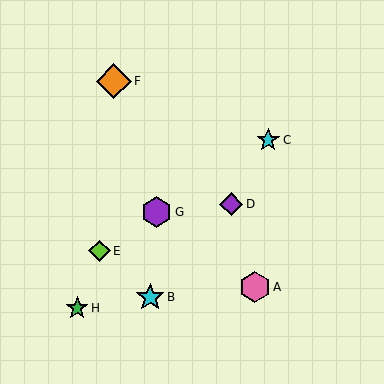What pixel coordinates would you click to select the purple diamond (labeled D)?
Click at (231, 204) to select the purple diamond D.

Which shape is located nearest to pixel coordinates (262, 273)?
The pink hexagon (labeled A) at (255, 287) is nearest to that location.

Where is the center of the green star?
The center of the green star is at (77, 308).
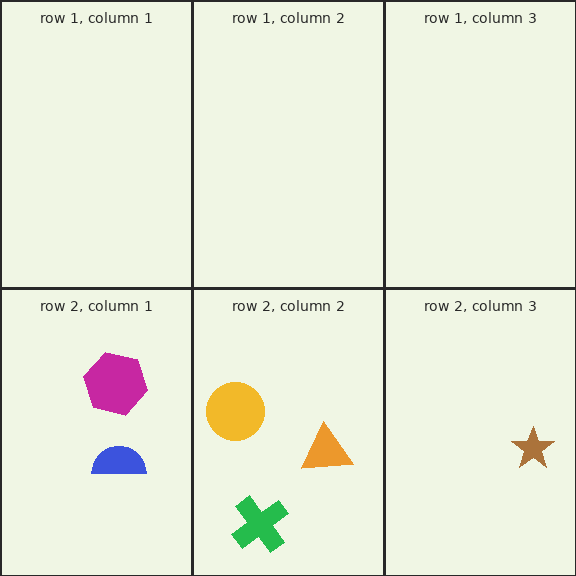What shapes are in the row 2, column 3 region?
The brown star.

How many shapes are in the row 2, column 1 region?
2.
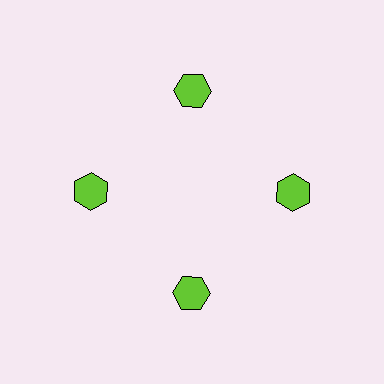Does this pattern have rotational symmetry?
Yes, this pattern has 4-fold rotational symmetry. It looks the same after rotating 90 degrees around the center.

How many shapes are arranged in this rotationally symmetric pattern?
There are 4 shapes, arranged in 4 groups of 1.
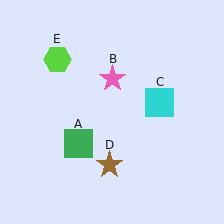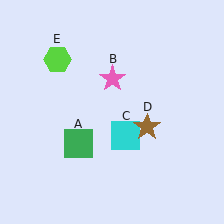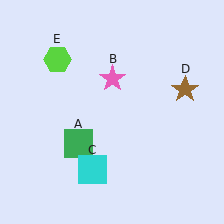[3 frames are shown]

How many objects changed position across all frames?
2 objects changed position: cyan square (object C), brown star (object D).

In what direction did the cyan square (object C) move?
The cyan square (object C) moved down and to the left.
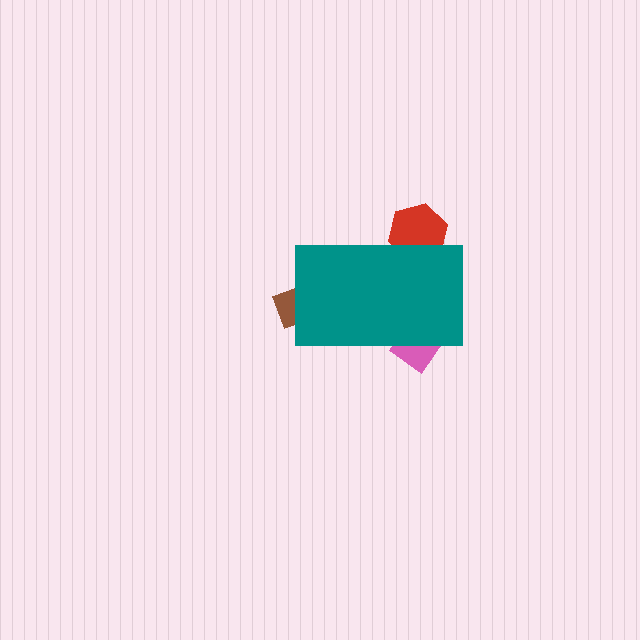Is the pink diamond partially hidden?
Yes, the pink diamond is partially hidden behind the teal rectangle.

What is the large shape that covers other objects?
A teal rectangle.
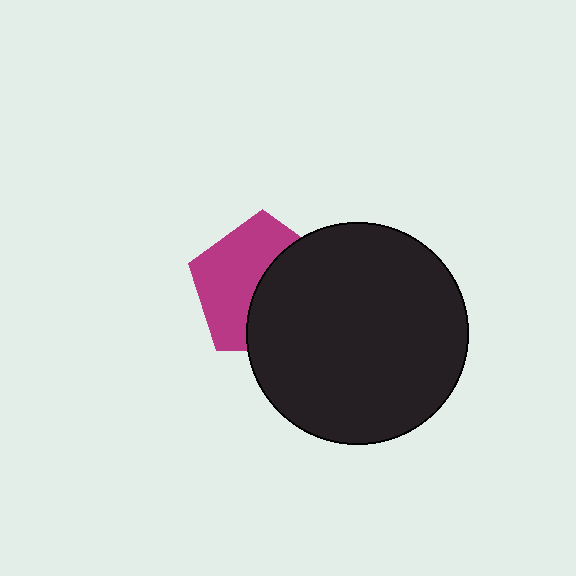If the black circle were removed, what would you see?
You would see the complete magenta pentagon.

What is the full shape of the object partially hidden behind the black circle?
The partially hidden object is a magenta pentagon.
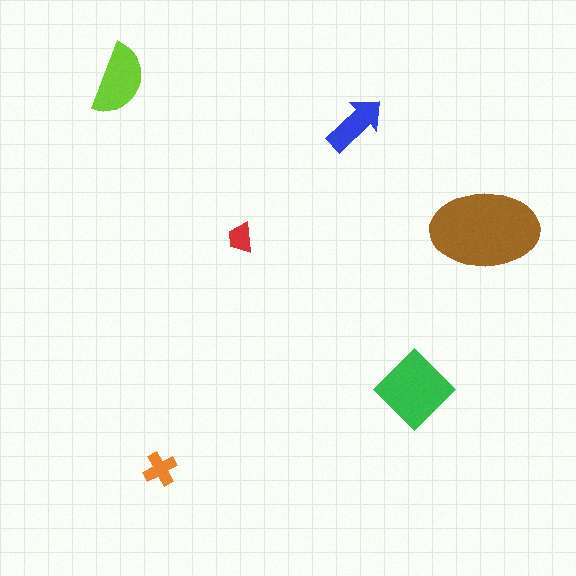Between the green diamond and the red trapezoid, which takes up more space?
The green diamond.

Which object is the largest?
The brown ellipse.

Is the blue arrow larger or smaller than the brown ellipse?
Smaller.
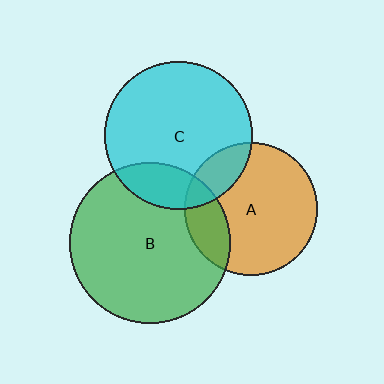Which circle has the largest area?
Circle B (green).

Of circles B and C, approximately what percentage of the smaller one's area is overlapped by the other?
Approximately 20%.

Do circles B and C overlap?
Yes.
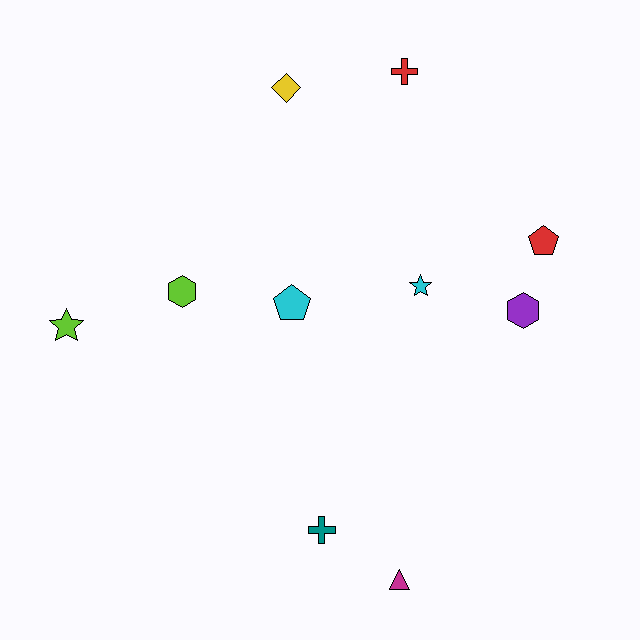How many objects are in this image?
There are 10 objects.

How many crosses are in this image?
There are 2 crosses.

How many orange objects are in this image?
There are no orange objects.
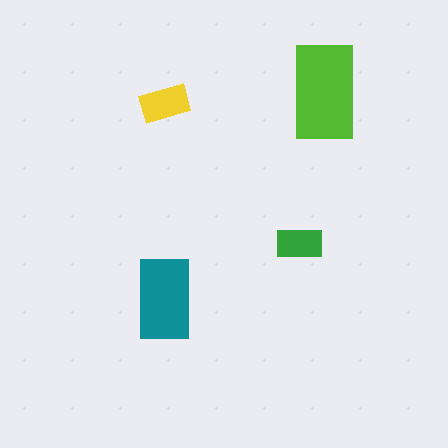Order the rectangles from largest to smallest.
the lime one, the teal one, the yellow one, the green one.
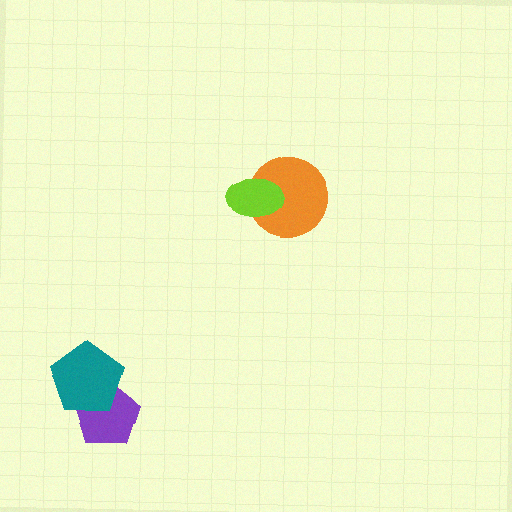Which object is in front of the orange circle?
The lime ellipse is in front of the orange circle.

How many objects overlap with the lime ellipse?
1 object overlaps with the lime ellipse.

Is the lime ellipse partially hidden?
No, no other shape covers it.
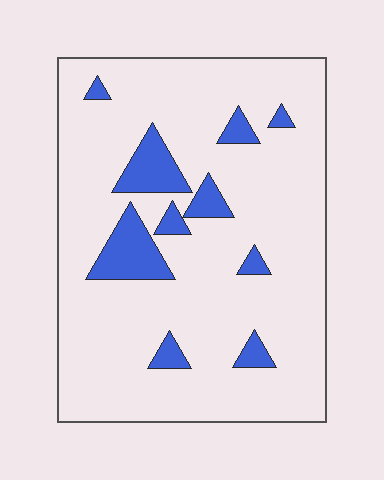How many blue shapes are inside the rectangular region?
10.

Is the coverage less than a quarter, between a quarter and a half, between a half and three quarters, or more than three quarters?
Less than a quarter.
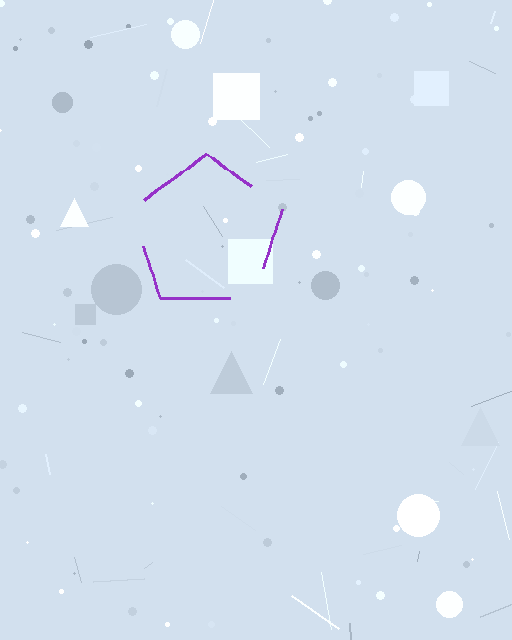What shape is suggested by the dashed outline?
The dashed outline suggests a pentagon.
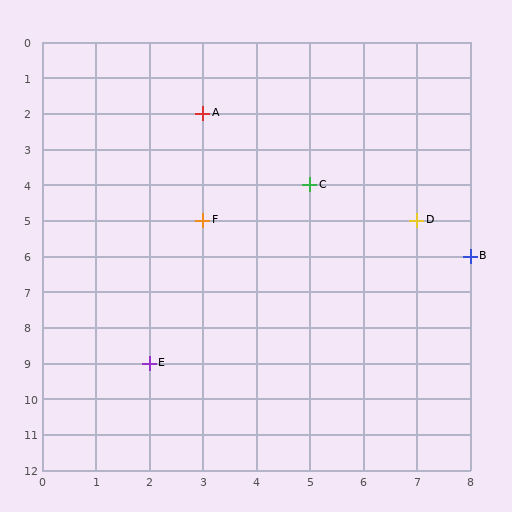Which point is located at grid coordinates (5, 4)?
Point C is at (5, 4).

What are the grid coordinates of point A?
Point A is at grid coordinates (3, 2).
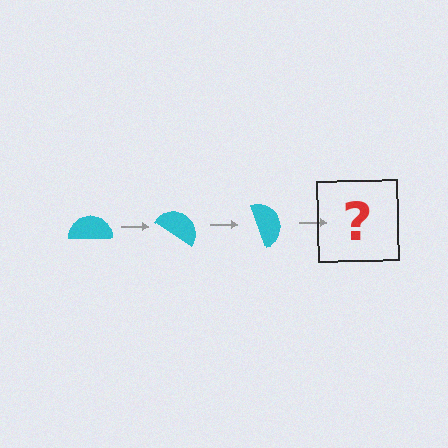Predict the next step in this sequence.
The next step is a cyan semicircle rotated 105 degrees clockwise.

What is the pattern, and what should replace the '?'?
The pattern is that the semicircle rotates 35 degrees clockwise each step. The '?' should be a cyan semicircle rotated 105 degrees clockwise.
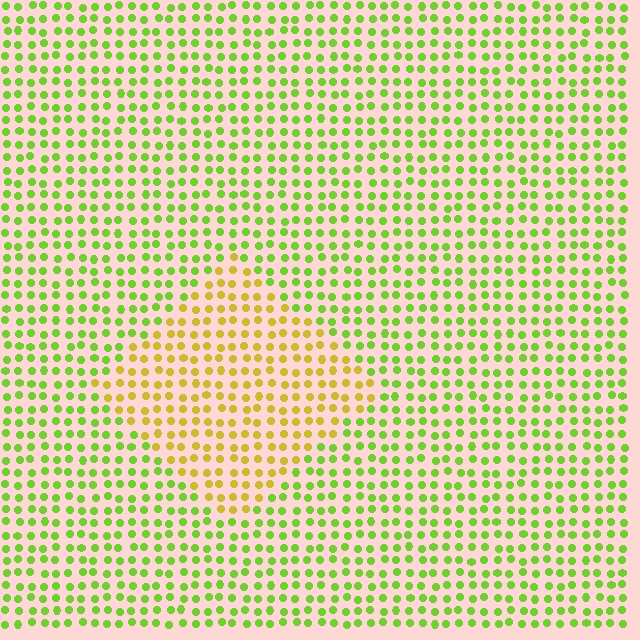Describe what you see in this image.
The image is filled with small lime elements in a uniform arrangement. A diamond-shaped region is visible where the elements are tinted to a slightly different hue, forming a subtle color boundary.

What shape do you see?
I see a diamond.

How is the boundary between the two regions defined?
The boundary is defined purely by a slight shift in hue (about 43 degrees). Spacing, size, and orientation are identical on both sides.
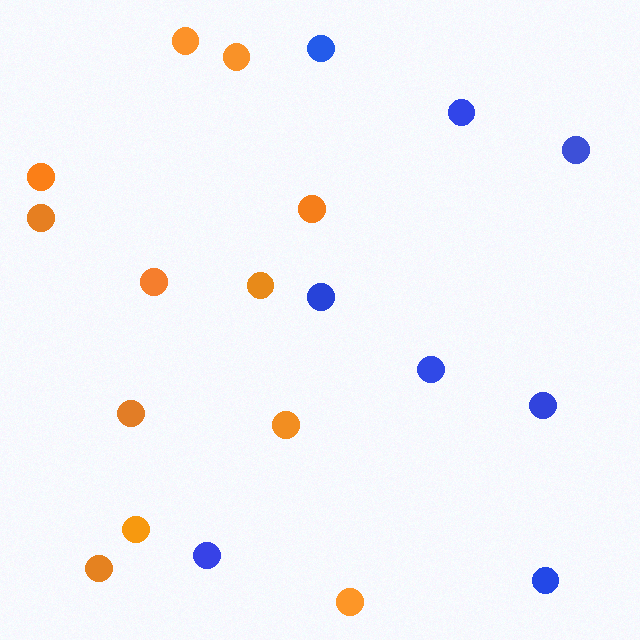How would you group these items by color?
There are 2 groups: one group of orange circles (12) and one group of blue circles (8).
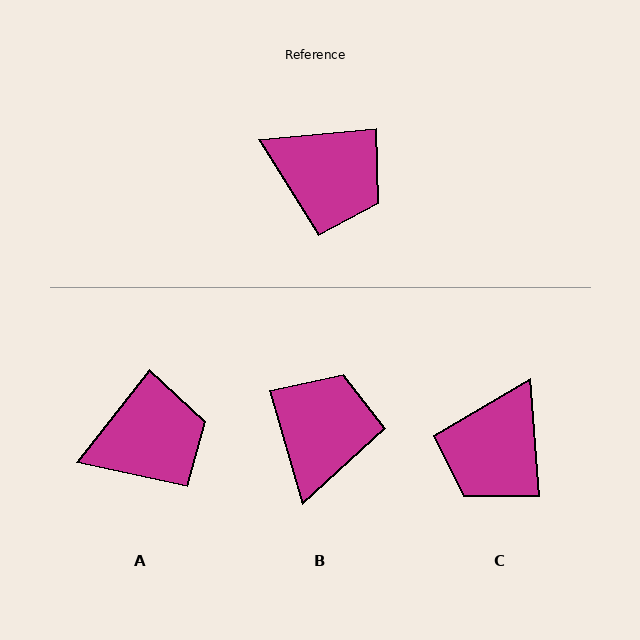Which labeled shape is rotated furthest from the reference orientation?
B, about 101 degrees away.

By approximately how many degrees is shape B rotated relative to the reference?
Approximately 101 degrees counter-clockwise.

◆ **THE REQUEST**: Will you repeat the material above, but only from the line containing "How would you group these items by color?" through its last line, exactly and without the pictures?

◆ **SOLUTION FOR THIS TASK**:
How would you group these items by color?
There are 2 groups: one group of orange circles (12) and one group of blue circles (8).
Which labeled shape is rotated furthest from the reference orientation?
B, about 101 degrees away.

By approximately how many degrees is shape B rotated relative to the reference?
Approximately 101 degrees counter-clockwise.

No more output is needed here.